** START **
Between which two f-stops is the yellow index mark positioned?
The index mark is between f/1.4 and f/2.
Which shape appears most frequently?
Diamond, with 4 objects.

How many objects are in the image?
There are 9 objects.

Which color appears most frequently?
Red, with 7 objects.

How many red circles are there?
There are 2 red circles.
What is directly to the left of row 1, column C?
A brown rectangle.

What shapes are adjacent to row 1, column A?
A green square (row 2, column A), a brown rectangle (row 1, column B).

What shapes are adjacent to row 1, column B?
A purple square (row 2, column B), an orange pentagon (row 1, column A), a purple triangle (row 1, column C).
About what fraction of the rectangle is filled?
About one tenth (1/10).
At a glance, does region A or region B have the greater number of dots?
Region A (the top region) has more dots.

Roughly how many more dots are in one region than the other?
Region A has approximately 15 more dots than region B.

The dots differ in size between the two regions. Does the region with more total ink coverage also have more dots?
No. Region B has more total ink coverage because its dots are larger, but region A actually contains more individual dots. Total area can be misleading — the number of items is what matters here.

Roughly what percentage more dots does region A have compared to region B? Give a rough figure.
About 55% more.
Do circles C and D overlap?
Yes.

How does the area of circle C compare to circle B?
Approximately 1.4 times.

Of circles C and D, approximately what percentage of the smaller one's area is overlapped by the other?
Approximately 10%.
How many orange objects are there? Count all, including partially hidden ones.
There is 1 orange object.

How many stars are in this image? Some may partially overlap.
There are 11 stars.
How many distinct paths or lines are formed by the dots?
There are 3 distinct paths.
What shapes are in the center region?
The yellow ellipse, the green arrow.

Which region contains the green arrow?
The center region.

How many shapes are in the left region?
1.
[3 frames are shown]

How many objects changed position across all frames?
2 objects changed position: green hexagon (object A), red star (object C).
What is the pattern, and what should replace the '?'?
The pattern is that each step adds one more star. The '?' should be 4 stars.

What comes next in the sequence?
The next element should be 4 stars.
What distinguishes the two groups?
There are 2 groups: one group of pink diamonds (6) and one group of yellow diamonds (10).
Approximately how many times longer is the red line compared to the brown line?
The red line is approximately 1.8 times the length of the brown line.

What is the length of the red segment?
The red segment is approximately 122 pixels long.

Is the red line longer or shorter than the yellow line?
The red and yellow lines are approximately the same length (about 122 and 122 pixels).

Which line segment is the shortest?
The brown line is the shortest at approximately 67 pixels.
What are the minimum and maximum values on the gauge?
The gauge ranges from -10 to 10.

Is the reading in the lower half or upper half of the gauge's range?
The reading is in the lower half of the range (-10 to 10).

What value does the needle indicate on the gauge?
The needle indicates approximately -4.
** END **
REQUIRED TASK ::
Set down all of the entries exactly, please.

PROBLEM SOLUTION ::
Between which two f-stops is the yellow index mark positioned?
The index mark is between f/1.4 and f/2.
Which shape appears most frequently?
Diamond, with 4 objects.

How many objects are in the image?
There are 9 objects.

Which color appears most frequently?
Red, with 7 objects.

How many red circles are there?
There are 2 red circles.
What is directly to the left of row 1, column C?
A brown rectangle.

What shapes are adjacent to row 1, column A?
A green square (row 2, column A), a brown rectangle (row 1, column B).

What shapes are adjacent to row 1, column B?
A purple square (row 2, column B), an orange pentagon (row 1, column A), a purple triangle (row 1, column C).
About what fraction of the rectangle is filled?
About one tenth (1/10).
At a glance, does region A or region B have the greater number of dots?
Region A (the top region) has more dots.

Roughly how many more dots are in one region than the other?
Region A has approximately 15 more dots than region B.

The dots differ in size between the two regions. Does the region with more total ink coverage also have more dots?
No. Region B has more total ink coverage because its dots are larger, but region A actually contains more individual dots. Total area can be misleading — the number of items is what matters here.

Roughly what percentage more dots does region A have compared to region B? Give a rough figure.
About 55% more.
Do circles C and D overlap?
Yes.

How does the area of circle C compare to circle B?
Approximately 1.4 times.

Of circles C and D, approximately what percentage of the smaller one's area is overlapped by the other?
Approximately 10%.
How many orange objects are there? Count all, including partially hidden ones.
There is 1 orange object.

How many stars are in this image? Some may partially overlap.
There are 11 stars.
How many distinct paths or lines are formed by the dots?
There are 3 distinct paths.
What shapes are in the center region?
The yellow ellipse, the green arrow.

Which region contains the green arrow?
The center region.

How many shapes are in the left region?
1.
[3 frames are shown]

How many objects changed position across all frames?
2 objects changed position: green hexagon (object A), red star (object C).
What is the pattern, and what should replace the '?'?
The pattern is that each step adds one more star. The '?' should be 4 stars.

What comes next in the sequence?
The next element should be 4 stars.
What distinguishes the two groups?
There are 2 groups: one group of pink diamonds (6) and one group of yellow diamonds (10).
Approximately how many times longer is the red line compared to the brown line?
The red line is approximately 1.8 times the length of the brown line.

What is the length of the red segment?
The red segment is approximately 122 pixels long.

Is the red line longer or shorter than the yellow line?
The red and yellow lines are approximately the same length (about 122 and 122 pixels).

Which line segment is the shortest?
The brown line is the shortest at approximately 67 pixels.
What are the minimum and maximum values on the gauge?
The gauge ranges from -10 to 10.

Is the reading in the lower half or upper half of the gauge's range?
The reading is in the lower half of the range (-10 to 10).

What value does the needle indicate on the gauge?
The needle indicates approximately -4.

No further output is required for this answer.